*REQUIRED TASK*.
Make an exact copy of all the entries below, with the pictures left out.

*RECORDS FOR THIS TASK*.
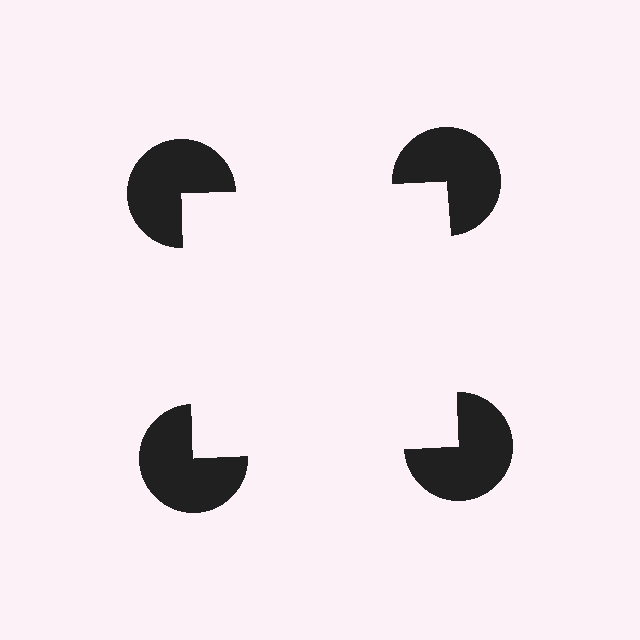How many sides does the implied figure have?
4 sides.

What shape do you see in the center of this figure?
An illusory square — its edges are inferred from the aligned wedge cuts in the pac-man discs, not physically drawn.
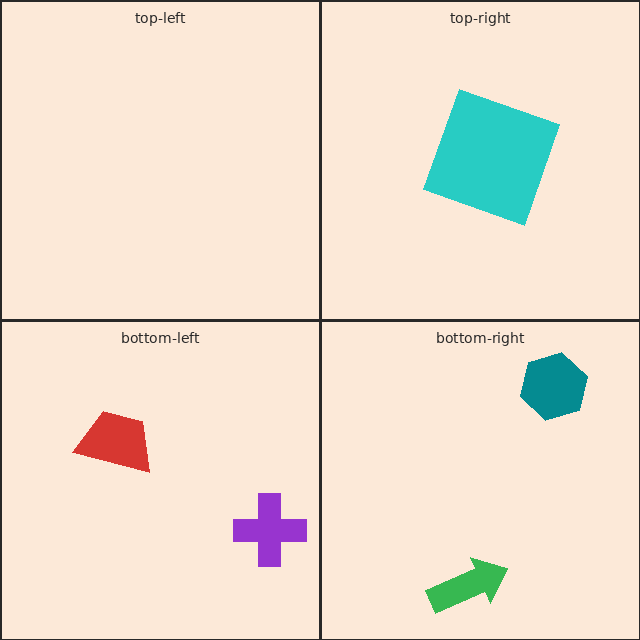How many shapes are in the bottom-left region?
2.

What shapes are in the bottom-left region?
The red trapezoid, the purple cross.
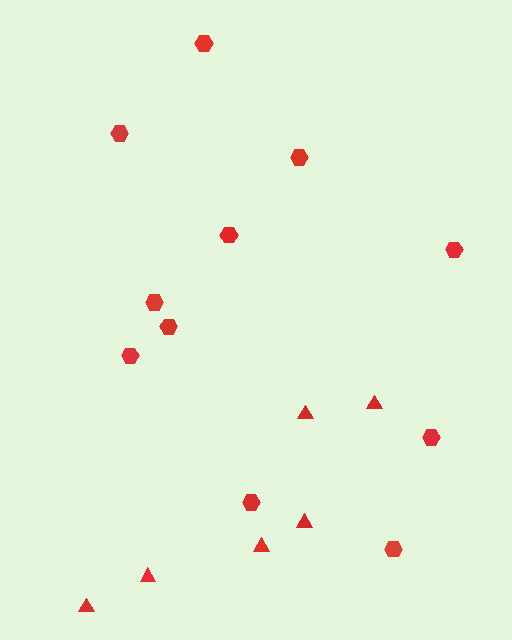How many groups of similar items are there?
There are 2 groups: one group of hexagons (11) and one group of triangles (6).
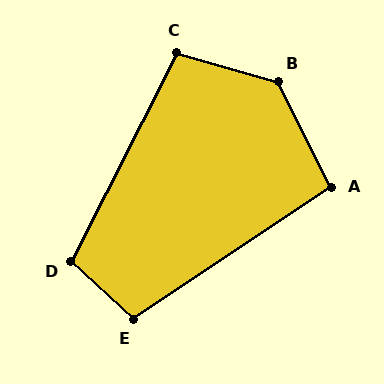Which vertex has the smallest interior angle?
A, at approximately 97 degrees.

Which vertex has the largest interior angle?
B, at approximately 133 degrees.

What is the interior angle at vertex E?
Approximately 104 degrees (obtuse).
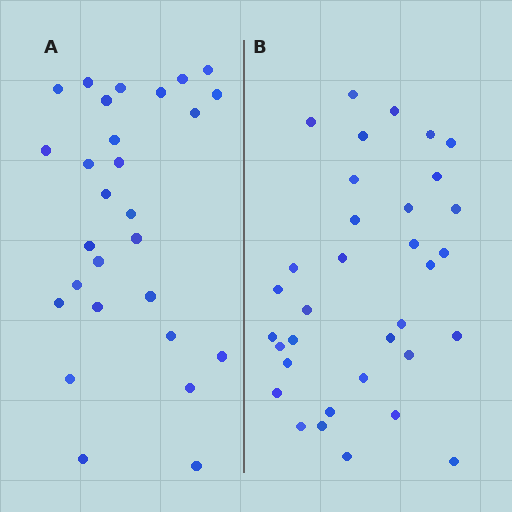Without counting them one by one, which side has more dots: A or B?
Region B (the right region) has more dots.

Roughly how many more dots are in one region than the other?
Region B has about 6 more dots than region A.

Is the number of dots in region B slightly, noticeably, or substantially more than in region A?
Region B has only slightly more — the two regions are fairly close. The ratio is roughly 1.2 to 1.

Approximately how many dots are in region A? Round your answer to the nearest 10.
About 30 dots. (The exact count is 28, which rounds to 30.)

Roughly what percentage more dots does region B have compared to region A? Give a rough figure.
About 20% more.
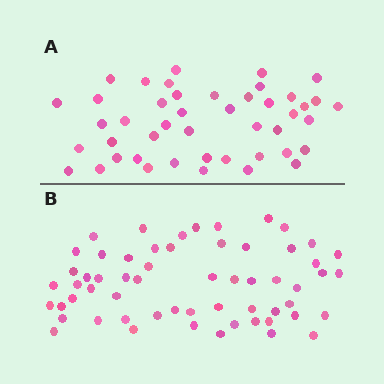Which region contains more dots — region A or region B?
Region B (the bottom region) has more dots.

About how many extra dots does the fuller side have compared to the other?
Region B has approximately 15 more dots than region A.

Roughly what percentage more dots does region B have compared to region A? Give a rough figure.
About 30% more.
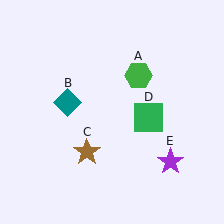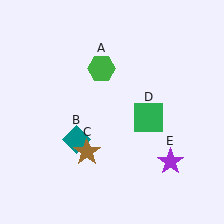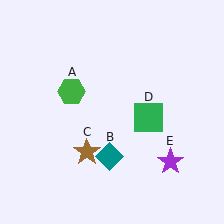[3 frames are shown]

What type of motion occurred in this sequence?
The green hexagon (object A), teal diamond (object B) rotated counterclockwise around the center of the scene.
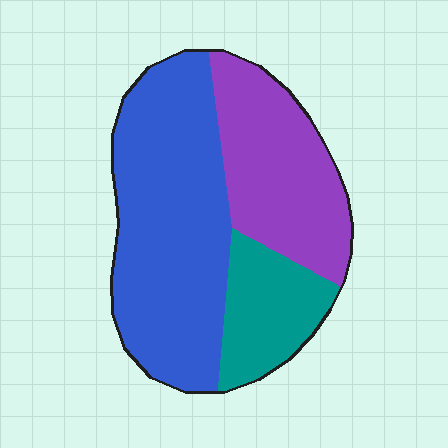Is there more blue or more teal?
Blue.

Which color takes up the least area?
Teal, at roughly 20%.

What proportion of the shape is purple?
Purple takes up about one third (1/3) of the shape.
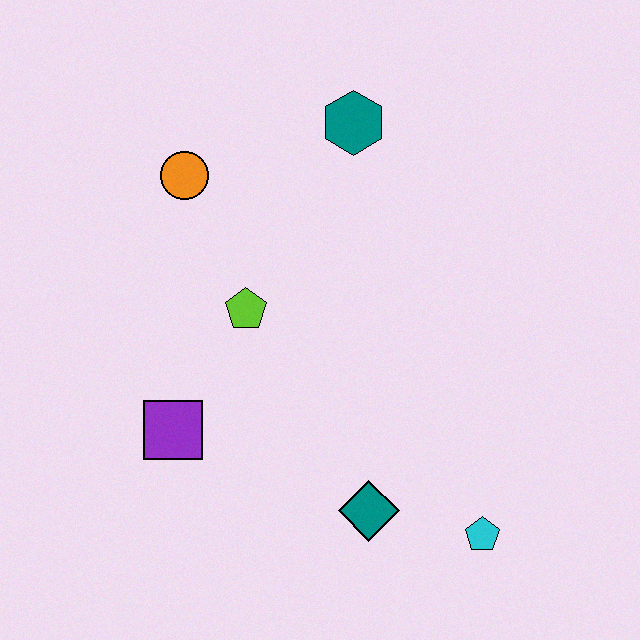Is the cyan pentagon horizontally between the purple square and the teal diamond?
No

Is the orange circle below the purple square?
No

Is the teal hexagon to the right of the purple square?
Yes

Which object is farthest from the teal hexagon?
The cyan pentagon is farthest from the teal hexagon.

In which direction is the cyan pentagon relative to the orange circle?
The cyan pentagon is below the orange circle.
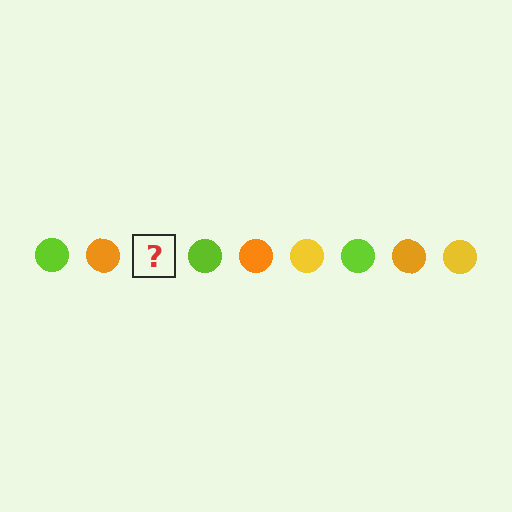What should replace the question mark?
The question mark should be replaced with a yellow circle.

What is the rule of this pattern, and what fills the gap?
The rule is that the pattern cycles through lime, orange, yellow circles. The gap should be filled with a yellow circle.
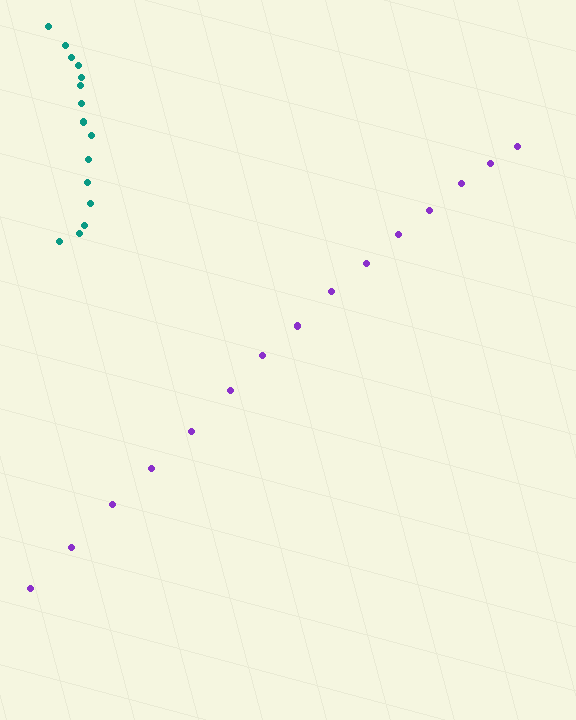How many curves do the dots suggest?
There are 2 distinct paths.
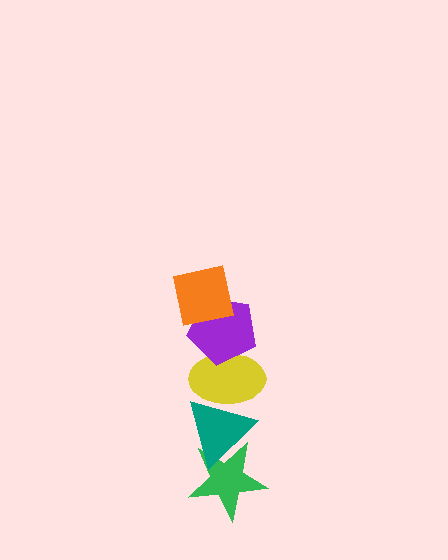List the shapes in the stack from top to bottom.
From top to bottom: the orange square, the purple pentagon, the yellow ellipse, the teal triangle, the green star.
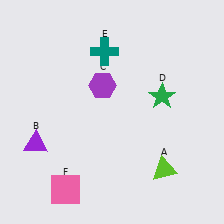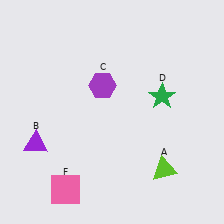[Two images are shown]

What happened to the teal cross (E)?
The teal cross (E) was removed in Image 2. It was in the top-left area of Image 1.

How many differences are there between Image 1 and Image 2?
There is 1 difference between the two images.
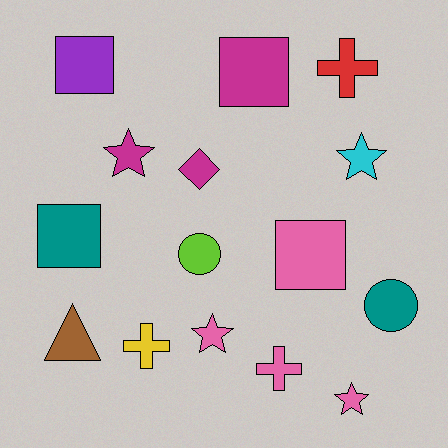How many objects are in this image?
There are 15 objects.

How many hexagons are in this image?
There are no hexagons.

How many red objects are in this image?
There is 1 red object.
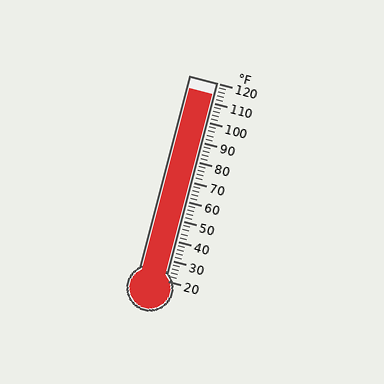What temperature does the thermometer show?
The thermometer shows approximately 114°F.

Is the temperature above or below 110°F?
The temperature is above 110°F.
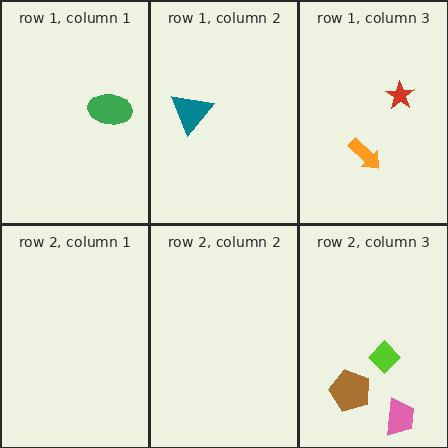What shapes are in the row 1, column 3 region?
The red star, the orange arrow.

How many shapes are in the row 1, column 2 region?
1.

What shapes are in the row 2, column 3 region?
The brown pentagon, the pink trapezoid, the lime diamond.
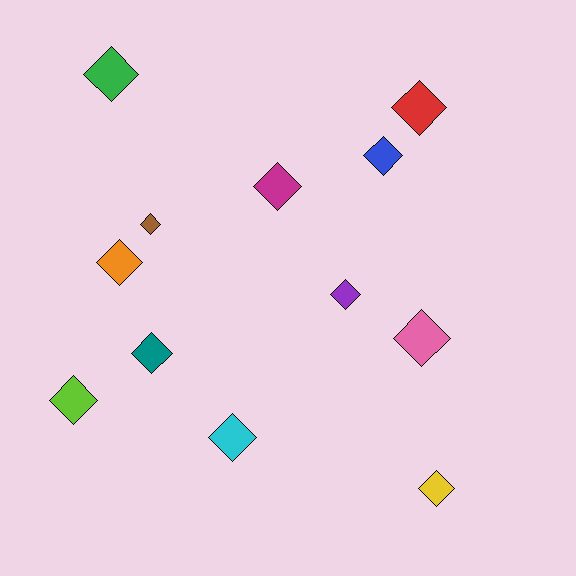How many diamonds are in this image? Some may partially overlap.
There are 12 diamonds.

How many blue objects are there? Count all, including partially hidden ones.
There is 1 blue object.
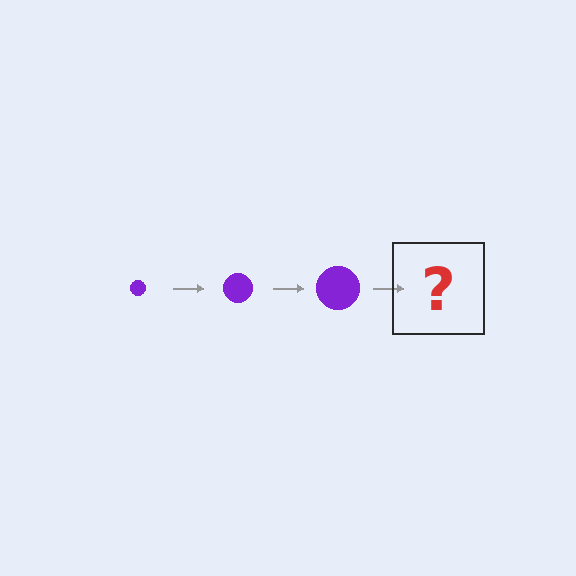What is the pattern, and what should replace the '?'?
The pattern is that the circle gets progressively larger each step. The '?' should be a purple circle, larger than the previous one.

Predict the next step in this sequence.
The next step is a purple circle, larger than the previous one.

*EXERCISE OUTPUT*.
How many sides does the implied figure have?
4 sides.

What shape do you see in the center of this figure?
An illusory square — its edges are inferred from the aligned wedge cuts in the pac-man discs, not physically drawn.
How many shapes are in the bottom-left region?
2.

What shapes are in the bottom-left region?
The red trapezoid, the purple cross.
How many groups of similar items are there?
There are 2 groups: one group of hexagons (11) and one group of triangles (6).
Which vertex has the smallest interior angle?
A, at approximately 97 degrees.

Which vertex has the largest interior angle?
B, at approximately 133 degrees.

What is the interior angle at vertex E?
Approximately 104 degrees (obtuse).
Without counting them one by one, which side has more dots: A or B?
Region B (the right region) has more dots.

Roughly how many more dots are in one region than the other?
Region B has about 6 more dots than region A.

Is the number of dots in region B slightly, noticeably, or substantially more than in region A?
Region B has only slightly more — the two regions are fairly close. The ratio is roughly 1.2 to 1.

Approximately how many dots are in region A? Round your answer to the nearest 10.
About 30 dots. (The exact count is 28, which rounds to 30.)

Roughly what percentage more dots does region B have compared to region A? Give a rough figure.
About 20% more.
Which region contains more dots — region A or region B?
Region B (the bottom region) has more dots.

About how many extra dots does the fuller side have compared to the other?
Region B has approximately 15 more dots than region A.

Roughly what percentage more dots does region B have compared to region A? Give a rough figure.
About 30% more.
[3 frames are shown]

What type of motion occurred in this sequence?
The green hexagon (object A), teal diamond (object B) rotated counterclockwise around the center of the scene.
Is there more blue or more teal?
Blue.

Which color takes up the least area?
Teal, at roughly 20%.

What proportion of the shape is purple?
Purple takes up about one third (1/3) of the shape.
Is the cyan pentagon horizontally between the purple square and the teal diamond?
No

Is the orange circle below the purple square?
No

Is the teal hexagon to the right of the purple square?
Yes

Which object is farthest from the teal hexagon?
The cyan pentagon is farthest from the teal hexagon.

In which direction is the cyan pentagon relative to the orange circle?
The cyan pentagon is below the orange circle.
What should replace the question mark?
The question mark should be replaced with a yellow circle.

What is the rule of this pattern, and what fills the gap?
The rule is that the pattern cycles through lime, orange, yellow circles. The gap should be filled with a yellow circle.
How many curves do the dots suggest?
There are 2 distinct paths.
List the shapes in the stack from top to bottom.
From top to bottom: the orange square, the purple pentagon, the yellow ellipse, the teal triangle, the green star.
[Two images are shown]

What happened to the teal cross (E)?
The teal cross (E) was removed in Image 2. It was in the top-left area of Image 1.

How many differences are there between Image 1 and Image 2?
There is 1 difference between the two images.
How many objects are in this image?
There are 15 objects.

How many hexagons are in this image?
There are no hexagons.

How many red objects are in this image?
There is 1 red object.
What temperature does the thermometer show?
The thermometer shows approximately 114°F.

Is the temperature above or below 110°F?
The temperature is above 110°F.
What shapes are in the row 1, column 3 region?
The red star, the orange arrow.

How many shapes are in the row 1, column 2 region?
1.

What shapes are in the row 2, column 3 region?
The brown pentagon, the pink trapezoid, the lime diamond.
How many diamonds are in this image? Some may partially overlap.
There are 12 diamonds.

How many blue objects are there? Count all, including partially hidden ones.
There is 1 blue object.
What is the pattern, and what should replace the '?'?
The pattern is that the circle gets progressively larger each step. The '?' should be a purple circle, larger than the previous one.

Predict the next step in this sequence.
The next step is a purple circle, larger than the previous one.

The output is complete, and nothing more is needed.